*Objective*. Omit every image, and transcribe the remaining entries exactly as given.

*Entries shown*.

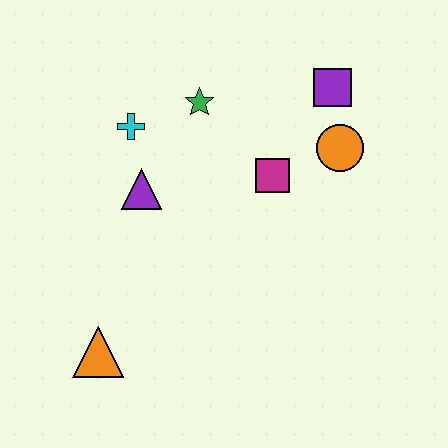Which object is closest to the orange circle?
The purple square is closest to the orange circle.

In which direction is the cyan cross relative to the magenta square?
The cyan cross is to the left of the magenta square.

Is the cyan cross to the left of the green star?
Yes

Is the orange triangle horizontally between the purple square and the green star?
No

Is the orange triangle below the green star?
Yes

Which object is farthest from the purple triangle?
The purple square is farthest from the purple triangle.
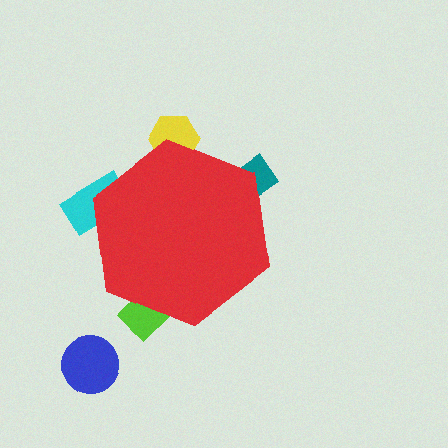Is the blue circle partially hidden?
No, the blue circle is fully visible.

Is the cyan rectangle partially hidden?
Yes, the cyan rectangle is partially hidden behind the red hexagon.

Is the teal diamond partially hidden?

*Reply to the task*.
Which object is closest to the orange circle?
The purple square is closest to the orange circle.

In which direction is the cyan cross relative to the magenta square?
The cyan cross is to the left of the magenta square.

Is the cyan cross to the left of the green star?
Yes

Is the orange triangle horizontally between the purple square and the green star?
No

Is the orange triangle below the green star?
Yes

Which object is farthest from the purple triangle?
The purple square is farthest from the purple triangle.
Is the blue circle partially hidden?
No, the blue circle is fully visible.

Is the cyan rectangle partially hidden?
Yes, the cyan rectangle is partially hidden behind the red hexagon.

Is the teal diamond partially hidden?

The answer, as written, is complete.